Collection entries
* * * * * * *

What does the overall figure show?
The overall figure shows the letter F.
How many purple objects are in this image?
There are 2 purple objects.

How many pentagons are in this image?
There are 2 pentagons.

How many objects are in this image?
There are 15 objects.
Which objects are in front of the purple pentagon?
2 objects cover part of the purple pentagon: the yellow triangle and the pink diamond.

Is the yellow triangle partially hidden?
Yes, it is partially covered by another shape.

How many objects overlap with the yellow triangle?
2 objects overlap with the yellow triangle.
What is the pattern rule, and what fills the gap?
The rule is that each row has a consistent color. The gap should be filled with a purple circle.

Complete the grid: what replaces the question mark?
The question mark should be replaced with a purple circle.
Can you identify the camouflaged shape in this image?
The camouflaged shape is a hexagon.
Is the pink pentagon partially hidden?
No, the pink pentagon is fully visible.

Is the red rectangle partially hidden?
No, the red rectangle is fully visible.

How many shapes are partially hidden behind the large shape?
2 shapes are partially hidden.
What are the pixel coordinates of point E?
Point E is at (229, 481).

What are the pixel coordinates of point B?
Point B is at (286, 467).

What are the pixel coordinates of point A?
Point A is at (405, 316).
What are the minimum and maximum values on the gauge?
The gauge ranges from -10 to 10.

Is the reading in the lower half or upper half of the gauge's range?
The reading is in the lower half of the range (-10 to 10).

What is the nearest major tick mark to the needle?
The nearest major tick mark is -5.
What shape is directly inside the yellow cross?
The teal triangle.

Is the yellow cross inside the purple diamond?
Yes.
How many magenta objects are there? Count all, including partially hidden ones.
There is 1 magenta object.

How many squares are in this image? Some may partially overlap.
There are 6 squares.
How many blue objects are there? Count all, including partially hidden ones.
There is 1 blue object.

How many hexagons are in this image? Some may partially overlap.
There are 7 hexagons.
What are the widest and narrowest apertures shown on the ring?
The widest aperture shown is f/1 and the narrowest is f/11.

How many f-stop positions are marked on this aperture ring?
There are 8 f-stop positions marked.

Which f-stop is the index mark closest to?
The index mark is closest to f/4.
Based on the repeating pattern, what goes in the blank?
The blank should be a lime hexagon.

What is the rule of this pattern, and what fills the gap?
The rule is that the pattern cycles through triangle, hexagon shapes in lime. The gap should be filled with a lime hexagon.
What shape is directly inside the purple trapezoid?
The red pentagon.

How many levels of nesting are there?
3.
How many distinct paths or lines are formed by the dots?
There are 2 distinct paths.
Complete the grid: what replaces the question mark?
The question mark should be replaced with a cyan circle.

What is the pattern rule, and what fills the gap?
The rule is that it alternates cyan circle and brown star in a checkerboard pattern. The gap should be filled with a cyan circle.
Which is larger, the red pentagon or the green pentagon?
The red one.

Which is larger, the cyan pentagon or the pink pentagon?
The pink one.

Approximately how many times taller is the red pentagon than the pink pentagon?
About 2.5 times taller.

* * * * * * *

*Work to complete*. Return what is listed above, exactly and completely.

*Answer to this task*.
What does the overall figure show?
The overall figure shows the letter F.
How many purple objects are in this image?
There are 2 purple objects.

How many pentagons are in this image?
There are 2 pentagons.

How many objects are in this image?
There are 15 objects.
Which objects are in front of the purple pentagon?
2 objects cover part of the purple pentagon: the yellow triangle and the pink diamond.

Is the yellow triangle partially hidden?
Yes, it is partially covered by another shape.

How many objects overlap with the yellow triangle?
2 objects overlap with the yellow triangle.
What is the pattern rule, and what fills the gap?
The rule is that each row has a consistent color. The gap should be filled with a purple circle.

Complete the grid: what replaces the question mark?
The question mark should be replaced with a purple circle.
Can you identify the camouflaged shape in this image?
The camouflaged shape is a hexagon.
Is the pink pentagon partially hidden?
No, the pink pentagon is fully visible.

Is the red rectangle partially hidden?
No, the red rectangle is fully visible.

How many shapes are partially hidden behind the large shape?
2 shapes are partially hidden.
What are the pixel coordinates of point E?
Point E is at (229, 481).

What are the pixel coordinates of point B?
Point B is at (286, 467).

What are the pixel coordinates of point A?
Point A is at (405, 316).
What are the minimum and maximum values on the gauge?
The gauge ranges from -10 to 10.

Is the reading in the lower half or upper half of the gauge's range?
The reading is in the lower half of the range (-10 to 10).

What is the nearest major tick mark to the needle?
The nearest major tick mark is -5.
What shape is directly inside the yellow cross?
The teal triangle.

Is the yellow cross inside the purple diamond?
Yes.
How many magenta objects are there? Count all, including partially hidden ones.
There is 1 magenta object.

How many squares are in this image? Some may partially overlap.
There are 6 squares.
How many blue objects are there? Count all, including partially hidden ones.
There is 1 blue object.

How many hexagons are in this image? Some may partially overlap.
There are 7 hexagons.
What are the widest and narrowest apertures shown on the ring?
The widest aperture shown is f/1 and the narrowest is f/11.

How many f-stop positions are marked on this aperture ring?
There are 8 f-stop positions marked.

Which f-stop is the index mark closest to?
The index mark is closest to f/4.
Based on the repeating pattern, what goes in the blank?
The blank should be a lime hexagon.

What is the rule of this pattern, and what fills the gap?
The rule is that the pattern cycles through triangle, hexagon shapes in lime. The gap should be filled with a lime hexagon.
What shape is directly inside the purple trapezoid?
The red pentagon.

How many levels of nesting are there?
3.
How many distinct paths or lines are formed by the dots?
There are 2 distinct paths.
Complete the grid: what replaces the question mark?
The question mark should be replaced with a cyan circle.

What is the pattern rule, and what fills the gap?
The rule is that it alternates cyan circle and brown star in a checkerboard pattern. The gap should be filled with a cyan circle.
Which is larger, the red pentagon or the green pentagon?
The red one.

Which is larger, the cyan pentagon or the pink pentagon?
The pink one.

Approximately how many times taller is the red pentagon than the pink pentagon?
About 2.5 times taller.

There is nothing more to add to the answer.